** RECORDS FOR THIS TASK **
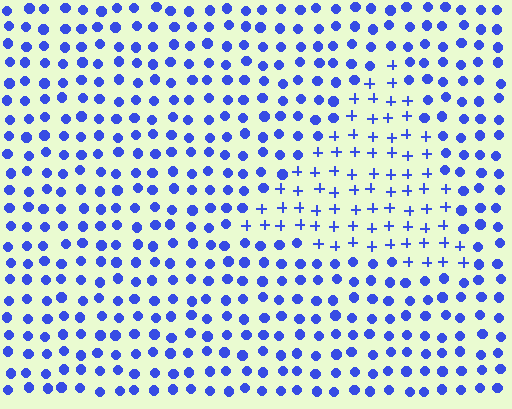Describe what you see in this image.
The image is filled with small blue elements arranged in a uniform grid. A triangle-shaped region contains plus signs, while the surrounding area contains circles. The boundary is defined purely by the change in element shape.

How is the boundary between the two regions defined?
The boundary is defined by a change in element shape: plus signs inside vs. circles outside. All elements share the same color and spacing.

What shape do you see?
I see a triangle.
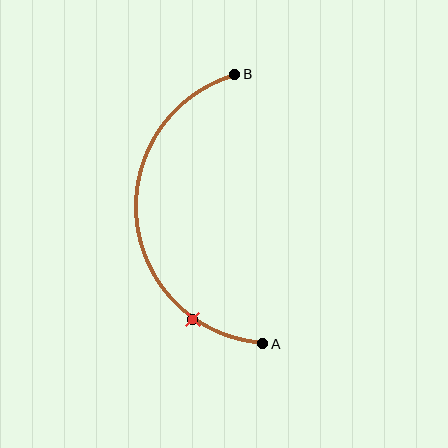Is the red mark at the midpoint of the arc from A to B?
No. The red mark lies on the arc but is closer to endpoint A. The arc midpoint would be at the point on the curve equidistant along the arc from both A and B.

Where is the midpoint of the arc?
The arc midpoint is the point on the curve farthest from the straight line joining A and B. It sits to the left of that line.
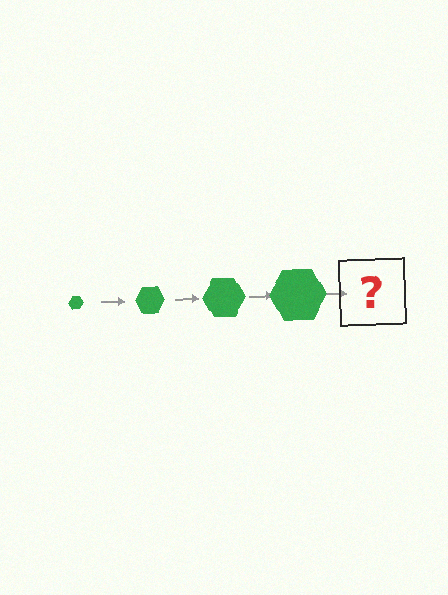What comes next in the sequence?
The next element should be a green hexagon, larger than the previous one.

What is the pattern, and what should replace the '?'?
The pattern is that the hexagon gets progressively larger each step. The '?' should be a green hexagon, larger than the previous one.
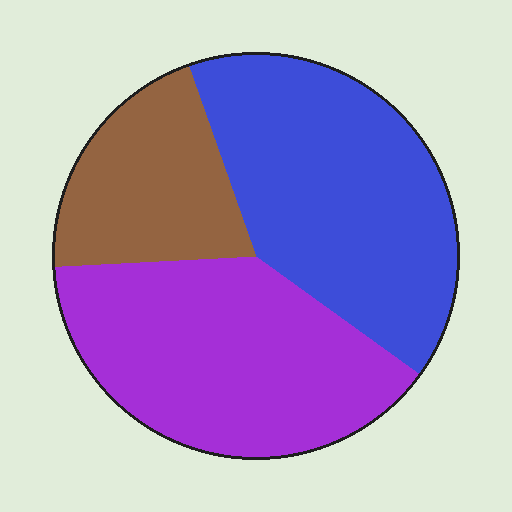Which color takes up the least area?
Brown, at roughly 20%.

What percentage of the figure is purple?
Purple covers 39% of the figure.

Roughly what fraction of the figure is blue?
Blue takes up about two fifths (2/5) of the figure.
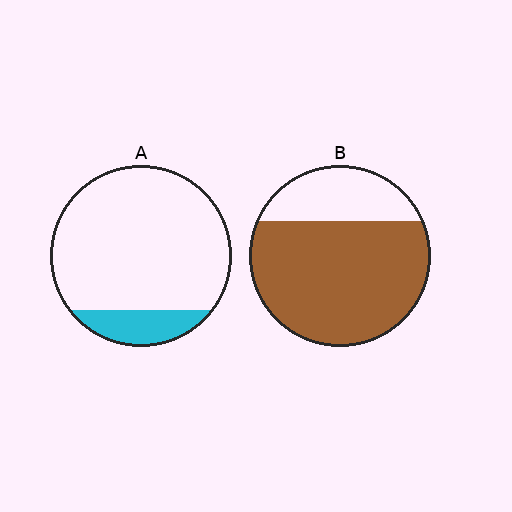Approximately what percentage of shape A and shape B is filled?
A is approximately 15% and B is approximately 75%.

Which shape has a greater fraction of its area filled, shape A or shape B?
Shape B.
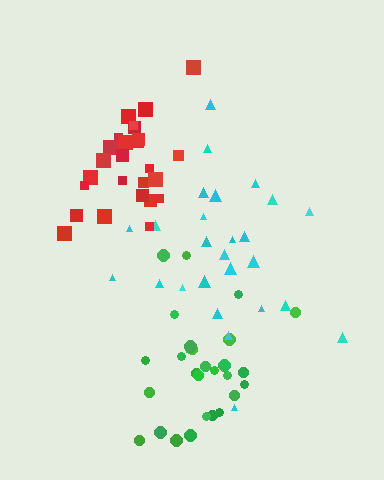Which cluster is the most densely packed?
Red.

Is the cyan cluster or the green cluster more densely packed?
Green.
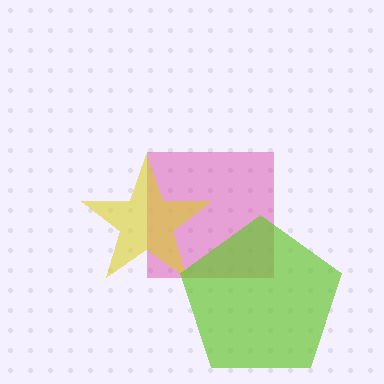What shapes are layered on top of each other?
The layered shapes are: a magenta square, a yellow star, a lime pentagon.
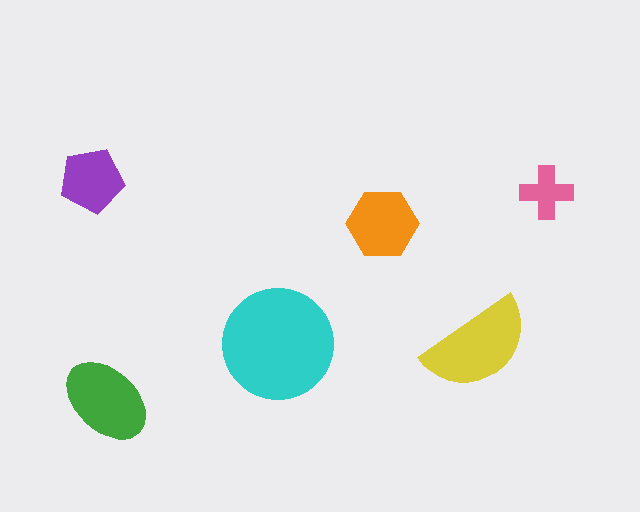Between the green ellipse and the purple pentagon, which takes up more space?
The green ellipse.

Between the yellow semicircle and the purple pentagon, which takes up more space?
The yellow semicircle.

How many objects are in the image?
There are 6 objects in the image.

** GOAL OF THE EXERCISE **
Skipping the pictures, transcribe each line above exactly as it appears.

** REPLY TO THE EXERCISE **
Describe what you see in this image.
The image is filled with small blue elements arranged in a uniform grid. A triangle-shaped region contains plus signs, while the surrounding area contains circles. The boundary is defined purely by the change in element shape.

How is the boundary between the two regions defined?
The boundary is defined by a change in element shape: plus signs inside vs. circles outside. All elements share the same color and spacing.

What shape do you see?
I see a triangle.
Is the red mark at the midpoint of the arc from A to B?
No. The red mark lies on the arc but is closer to endpoint A. The arc midpoint would be at the point on the curve equidistant along the arc from both A and B.

Where is the midpoint of the arc?
The arc midpoint is the point on the curve farthest from the straight line joining A and B. It sits to the left of that line.
What comes next in the sequence?
The next element should be a green hexagon, larger than the previous one.

What is the pattern, and what should replace the '?'?
The pattern is that the hexagon gets progressively larger each step. The '?' should be a green hexagon, larger than the previous one.
Which color takes up the least area?
Brown, at roughly 20%.

What percentage of the figure is purple?
Purple covers 39% of the figure.

Roughly what fraction of the figure is blue?
Blue takes up about two fifths (2/5) of the figure.
Approximately what percentage of shape A and shape B is filled?
A is approximately 15% and B is approximately 75%.

Which shape has a greater fraction of its area filled, shape A or shape B?
Shape B.
Which cluster is the most densely packed?
Red.

Is the cyan cluster or the green cluster more densely packed?
Green.
What shapes are layered on top of each other?
The layered shapes are: a magenta square, a yellow star, a lime pentagon.
Between the green ellipse and the purple pentagon, which takes up more space?
The green ellipse.

Between the yellow semicircle and the purple pentagon, which takes up more space?
The yellow semicircle.

How many objects are in the image?
There are 6 objects in the image.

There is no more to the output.